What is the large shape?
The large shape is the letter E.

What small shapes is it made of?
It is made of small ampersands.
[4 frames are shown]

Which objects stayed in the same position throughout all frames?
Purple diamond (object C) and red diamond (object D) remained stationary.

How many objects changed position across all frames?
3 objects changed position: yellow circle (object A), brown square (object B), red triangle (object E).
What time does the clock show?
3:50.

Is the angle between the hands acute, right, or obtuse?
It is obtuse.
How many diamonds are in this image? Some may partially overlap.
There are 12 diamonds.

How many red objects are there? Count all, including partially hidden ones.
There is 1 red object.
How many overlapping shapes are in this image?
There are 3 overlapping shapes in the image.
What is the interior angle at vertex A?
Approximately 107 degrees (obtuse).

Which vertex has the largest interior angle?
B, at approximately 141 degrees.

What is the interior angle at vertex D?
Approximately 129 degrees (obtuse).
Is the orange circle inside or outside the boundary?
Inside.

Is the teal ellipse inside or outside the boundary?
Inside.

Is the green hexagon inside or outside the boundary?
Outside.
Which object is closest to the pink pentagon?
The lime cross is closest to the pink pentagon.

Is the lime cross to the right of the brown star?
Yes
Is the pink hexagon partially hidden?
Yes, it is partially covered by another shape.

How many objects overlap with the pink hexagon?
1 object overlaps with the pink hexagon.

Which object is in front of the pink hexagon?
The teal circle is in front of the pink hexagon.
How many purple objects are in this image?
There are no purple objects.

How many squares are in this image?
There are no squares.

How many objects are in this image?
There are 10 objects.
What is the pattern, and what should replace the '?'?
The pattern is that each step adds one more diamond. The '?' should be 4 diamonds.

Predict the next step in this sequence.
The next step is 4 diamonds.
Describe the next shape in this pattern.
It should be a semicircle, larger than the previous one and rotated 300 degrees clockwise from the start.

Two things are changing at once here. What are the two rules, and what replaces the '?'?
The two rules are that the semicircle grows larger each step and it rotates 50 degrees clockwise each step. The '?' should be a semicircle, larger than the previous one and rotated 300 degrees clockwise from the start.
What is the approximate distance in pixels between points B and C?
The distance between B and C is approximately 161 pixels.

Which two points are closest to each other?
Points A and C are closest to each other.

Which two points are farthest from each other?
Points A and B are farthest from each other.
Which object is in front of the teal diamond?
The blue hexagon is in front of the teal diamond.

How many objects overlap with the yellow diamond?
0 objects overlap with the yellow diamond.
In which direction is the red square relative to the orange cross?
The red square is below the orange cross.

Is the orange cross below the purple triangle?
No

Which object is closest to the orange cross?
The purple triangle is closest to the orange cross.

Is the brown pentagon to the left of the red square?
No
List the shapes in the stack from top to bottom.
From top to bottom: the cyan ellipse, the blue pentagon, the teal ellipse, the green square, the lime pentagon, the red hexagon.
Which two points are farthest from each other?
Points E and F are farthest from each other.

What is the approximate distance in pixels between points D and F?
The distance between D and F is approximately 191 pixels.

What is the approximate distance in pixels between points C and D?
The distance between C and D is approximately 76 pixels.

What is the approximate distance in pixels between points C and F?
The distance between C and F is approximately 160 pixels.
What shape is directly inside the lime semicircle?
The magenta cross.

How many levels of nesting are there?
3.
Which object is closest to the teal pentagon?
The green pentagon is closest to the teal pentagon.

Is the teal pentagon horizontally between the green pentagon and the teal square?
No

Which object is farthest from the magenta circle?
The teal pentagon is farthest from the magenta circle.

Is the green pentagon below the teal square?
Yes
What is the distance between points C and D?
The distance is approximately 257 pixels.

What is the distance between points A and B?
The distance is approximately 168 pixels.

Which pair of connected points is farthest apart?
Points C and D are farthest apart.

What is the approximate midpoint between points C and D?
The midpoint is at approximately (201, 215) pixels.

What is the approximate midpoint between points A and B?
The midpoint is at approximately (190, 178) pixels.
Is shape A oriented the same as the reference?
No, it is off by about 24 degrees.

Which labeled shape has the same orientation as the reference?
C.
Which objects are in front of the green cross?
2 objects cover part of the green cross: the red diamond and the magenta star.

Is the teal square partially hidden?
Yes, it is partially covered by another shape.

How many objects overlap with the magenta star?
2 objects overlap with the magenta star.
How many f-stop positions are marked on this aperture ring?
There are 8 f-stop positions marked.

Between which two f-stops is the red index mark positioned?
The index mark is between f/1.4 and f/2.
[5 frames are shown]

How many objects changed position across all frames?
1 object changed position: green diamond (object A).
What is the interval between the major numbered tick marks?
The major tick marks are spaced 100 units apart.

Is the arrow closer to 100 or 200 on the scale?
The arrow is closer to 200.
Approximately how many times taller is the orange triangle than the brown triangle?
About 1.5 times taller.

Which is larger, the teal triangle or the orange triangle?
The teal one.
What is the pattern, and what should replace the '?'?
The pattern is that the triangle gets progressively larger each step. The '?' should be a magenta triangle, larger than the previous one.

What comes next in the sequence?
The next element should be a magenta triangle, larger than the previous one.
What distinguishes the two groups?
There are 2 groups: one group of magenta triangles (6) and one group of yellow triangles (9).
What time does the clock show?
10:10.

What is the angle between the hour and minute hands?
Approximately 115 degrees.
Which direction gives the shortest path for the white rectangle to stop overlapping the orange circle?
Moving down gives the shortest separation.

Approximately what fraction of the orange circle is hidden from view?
++++++++++++++++++++
Exercise instructions — Collect the lines that hold "shown".

Result of the exercise —
[4 frames are shown]
[5 frames are shown]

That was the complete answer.